EXERCISE PROMPT: Nothing may be dropped or altered: reproduce all the data.

══ TASK INPUTS ══

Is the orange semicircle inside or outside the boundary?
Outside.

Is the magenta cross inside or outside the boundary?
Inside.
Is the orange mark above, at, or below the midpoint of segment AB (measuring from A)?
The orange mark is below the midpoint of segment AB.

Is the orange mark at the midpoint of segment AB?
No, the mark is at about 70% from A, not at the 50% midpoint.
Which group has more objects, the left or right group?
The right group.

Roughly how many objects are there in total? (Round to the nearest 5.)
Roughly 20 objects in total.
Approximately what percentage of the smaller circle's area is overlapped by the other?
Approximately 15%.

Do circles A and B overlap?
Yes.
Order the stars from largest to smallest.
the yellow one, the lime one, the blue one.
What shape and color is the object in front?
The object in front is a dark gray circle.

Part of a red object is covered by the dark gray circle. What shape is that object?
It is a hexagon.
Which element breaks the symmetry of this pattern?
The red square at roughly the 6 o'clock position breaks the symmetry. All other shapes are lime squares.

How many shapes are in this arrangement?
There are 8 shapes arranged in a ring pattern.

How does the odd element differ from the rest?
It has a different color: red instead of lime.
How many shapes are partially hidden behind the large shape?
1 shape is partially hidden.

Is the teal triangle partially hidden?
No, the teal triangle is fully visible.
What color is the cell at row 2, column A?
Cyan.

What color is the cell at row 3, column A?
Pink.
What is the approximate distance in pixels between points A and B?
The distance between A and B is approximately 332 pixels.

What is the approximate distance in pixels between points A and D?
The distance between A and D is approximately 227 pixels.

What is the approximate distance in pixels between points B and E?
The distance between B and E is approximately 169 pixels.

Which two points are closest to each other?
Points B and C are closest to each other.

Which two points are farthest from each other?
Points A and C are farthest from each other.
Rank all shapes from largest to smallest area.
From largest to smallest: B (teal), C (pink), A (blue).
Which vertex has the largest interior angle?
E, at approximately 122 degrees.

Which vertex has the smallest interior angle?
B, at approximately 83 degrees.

═══

TASK RESULT:
Is the orange semicircle inside or outside the boundary?
Outside.

Is the magenta cross inside or outside the boundary?
Inside.
Is the orange mark above, at, or below the midpoint of segment AB (measuring from A)?
The orange mark is below the midpoint of segment AB.

Is the orange mark at the midpoint of segment AB?
No, the mark is at about 70% from A, not at the 50% midpoint.
Which group has more objects, the left or right group?
The right group.

Roughly how many objects are there in total? (Round to the nearest 5.)
Roughly 20 objects in total.
Approximately what percentage of the smaller circle's area is overlapped by the other?
Approximately 15%.

Do circles A and B overlap?
Yes.
Order the stars from largest to smallest.
the yellow one, the lime one, the blue one.
What shape and color is the object in front?
The object in front is a dark gray circle.

Part of a red object is covered by the dark gray circle. What shape is that object?
It is a hexagon.
Which element breaks the symmetry of this pattern?
The red square at roughly the 6 o'clock position breaks the symmetry. All other shapes are lime squares.

How many shapes are in this arrangement?
There are 8 shapes arranged in a ring pattern.

How does the odd element differ from the rest?
It has a different color: red instead of lime.
How many shapes are partially hidden behind the large shape?
1 shape is partially hidden.

Is the teal triangle partially hidden?
No, the teal triangle is fully visible.
What color is the cell at row 2, column A?
Cyan.

What color is the cell at row 3, column A?
Pink.
What is the approximate distance in pixels between points A and B?
The distance between A and B is approximately 332 pixels.

What is the approximate distance in pixels between points A and D?
The distance between A and D is approximately 227 pixels.

What is the approximate distance in pixels between points B and E?
The distance between B and E is approximately 169 pixels.

Which two points are closest to each other?
Points B and C are closest to each other.

Which two points are farthest from each other?
Points A and C are farthest from each other.
Rank all shapes from largest to smallest area.
From largest to smallest: B (teal), C (pink), A (blue).
Which vertex has the largest interior angle?
E, at approximately 122 degrees.

Which vertex has the smallest interior angle?
B, at approximately 83 degrees.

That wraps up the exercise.